### REQUIREMENTS
Output each entry verbatim and exclude every picture from it.

— START OF EXERCISE DATA —

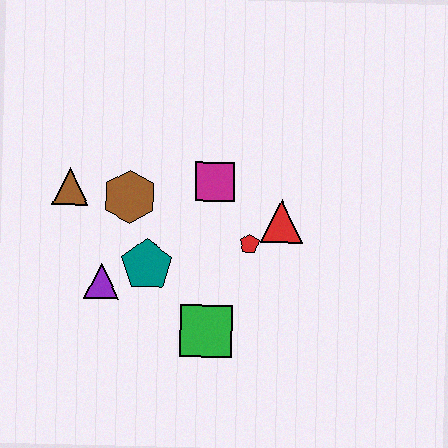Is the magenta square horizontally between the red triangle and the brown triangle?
Yes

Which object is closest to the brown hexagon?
The brown triangle is closest to the brown hexagon.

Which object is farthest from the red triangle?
The brown triangle is farthest from the red triangle.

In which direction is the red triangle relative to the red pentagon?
The red triangle is to the right of the red pentagon.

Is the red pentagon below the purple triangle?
No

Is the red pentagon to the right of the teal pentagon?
Yes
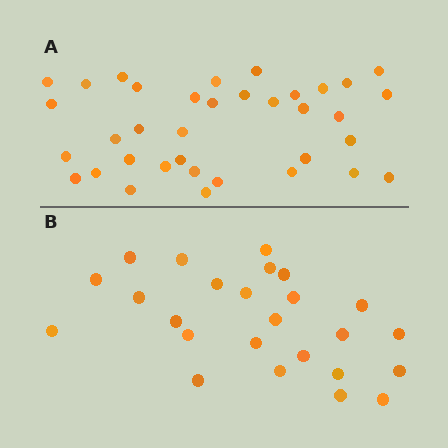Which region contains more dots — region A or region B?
Region A (the top region) has more dots.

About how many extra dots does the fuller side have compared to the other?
Region A has roughly 12 or so more dots than region B.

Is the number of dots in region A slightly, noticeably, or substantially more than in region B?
Region A has noticeably more, but not dramatically so. The ratio is roughly 1.4 to 1.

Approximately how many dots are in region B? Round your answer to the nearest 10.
About 30 dots. (The exact count is 25, which rounds to 30.)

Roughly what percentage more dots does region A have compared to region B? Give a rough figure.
About 45% more.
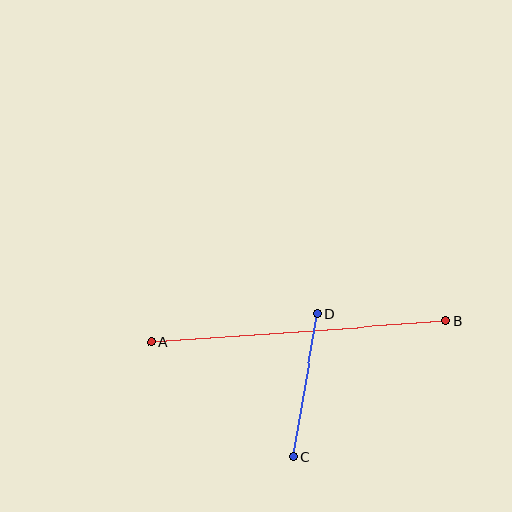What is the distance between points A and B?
The distance is approximately 295 pixels.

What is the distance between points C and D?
The distance is approximately 145 pixels.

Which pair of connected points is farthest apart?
Points A and B are farthest apart.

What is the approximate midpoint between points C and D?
The midpoint is at approximately (305, 385) pixels.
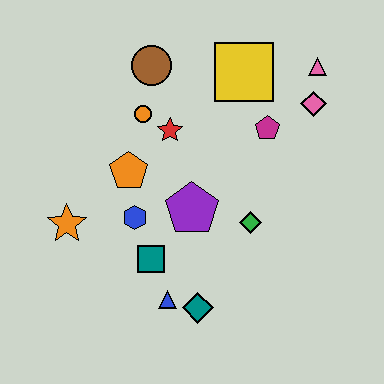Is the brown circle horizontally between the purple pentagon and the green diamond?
No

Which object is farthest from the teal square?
The pink triangle is farthest from the teal square.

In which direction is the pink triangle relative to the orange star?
The pink triangle is to the right of the orange star.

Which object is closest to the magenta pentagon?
The pink diamond is closest to the magenta pentagon.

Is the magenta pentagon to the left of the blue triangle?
No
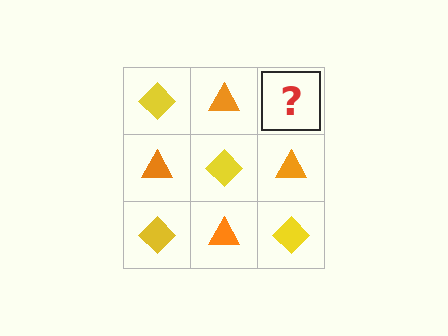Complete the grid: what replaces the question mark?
The question mark should be replaced with a yellow diamond.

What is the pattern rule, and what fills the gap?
The rule is that it alternates yellow diamond and orange triangle in a checkerboard pattern. The gap should be filled with a yellow diamond.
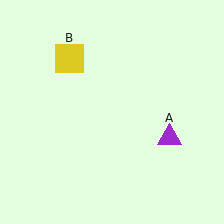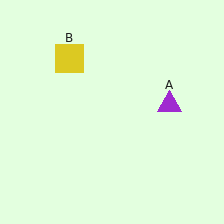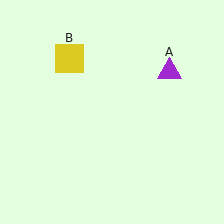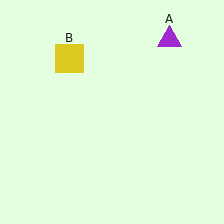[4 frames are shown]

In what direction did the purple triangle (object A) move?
The purple triangle (object A) moved up.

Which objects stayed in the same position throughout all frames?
Yellow square (object B) remained stationary.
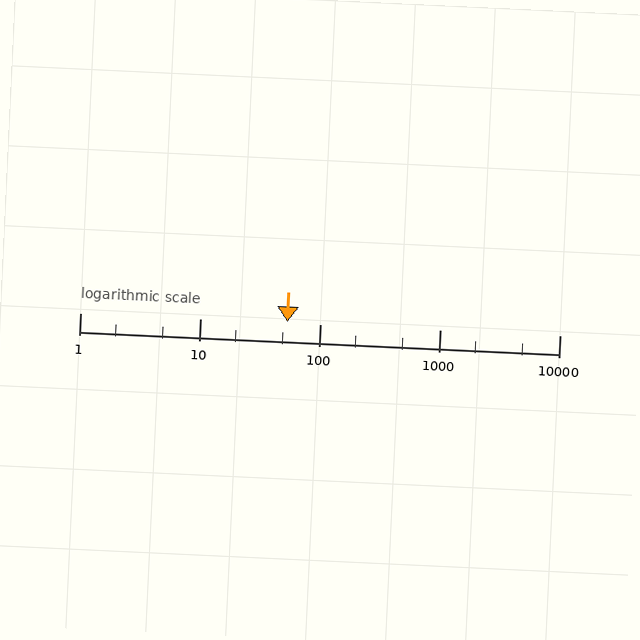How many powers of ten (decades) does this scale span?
The scale spans 4 decades, from 1 to 10000.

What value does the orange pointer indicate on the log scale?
The pointer indicates approximately 54.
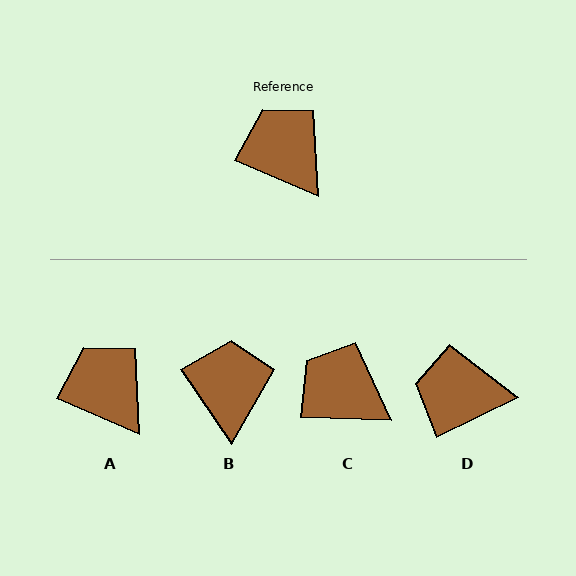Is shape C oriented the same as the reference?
No, it is off by about 22 degrees.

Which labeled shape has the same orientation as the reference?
A.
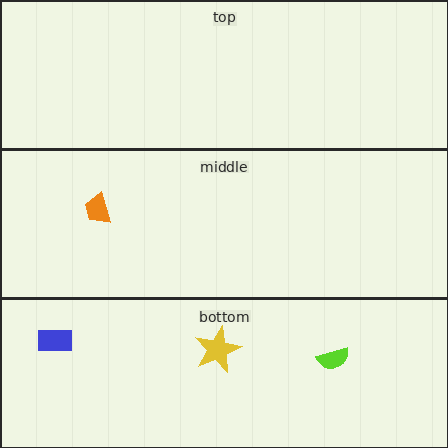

— END OF EXERCISE DATA —

### THE ANSWER
Is the magenta square horizontally between the red triangle and the brown triangle?
Yes

Which object is closest to the brown hexagon?
The brown triangle is closest to the brown hexagon.

Which object is farthest from the red triangle?
The brown triangle is farthest from the red triangle.

In which direction is the red triangle relative to the red pentagon?
The red triangle is to the right of the red pentagon.

Is the red pentagon below the purple triangle?
No

Is the red pentagon to the right of the teal pentagon?
Yes
Which region contains more dots — region A or region B?
Region A (the top region) has more dots.

About how many extra dots does the fuller side have compared to the other?
Region A has roughly 12 or so more dots than region B.

Is the number of dots in region A slightly, noticeably, or substantially more than in region B?
Region A has noticeably more, but not dramatically so. The ratio is roughly 1.4 to 1.

Approximately how many dots are in region B? Round your answer to the nearest 10.
About 30 dots. (The exact count is 25, which rounds to 30.)

Roughly what percentage more dots does region A have compared to region B? Give a rough figure.
About 45% more.
What is the distance between points A and B?
The distance is approximately 295 pixels.

What is the distance between points C and D?
The distance is approximately 145 pixels.

Which pair of connected points is farthest apart?
Points A and B are farthest apart.

What is the approximate midpoint between points C and D?
The midpoint is at approximately (305, 385) pixels.
Is the brown circle horizontally between the purple pentagon and the green diamond?
No

Which object is farthest from the teal square?
The pink triangle is farthest from the teal square.

In which direction is the pink triangle relative to the orange star?
The pink triangle is to the right of the orange star.

Which object is closest to the magenta pentagon?
The pink diamond is closest to the magenta pentagon.

Is the magenta pentagon to the left of the blue triangle?
No
Complete the grid: what replaces the question mark?
The question mark should be replaced with a yellow diamond.

What is the pattern rule, and what fills the gap?
The rule is that it alternates yellow diamond and orange triangle in a checkerboard pattern. The gap should be filled with a yellow diamond.
[4 frames are shown]

In what direction did the purple triangle (object A) move?
The purple triangle (object A) moved up.

Which objects stayed in the same position throughout all frames?
Yellow square (object B) remained stationary.
How many powers of ten (decades) does this scale span?
The scale spans 4 decades, from 1 to 10000.

What value does the orange pointer indicate on the log scale?
The pointer indicates approximately 54.
Is shape C oriented the same as the reference?
No, it is off by about 22 degrees.

Which labeled shape has the same orientation as the reference?
A.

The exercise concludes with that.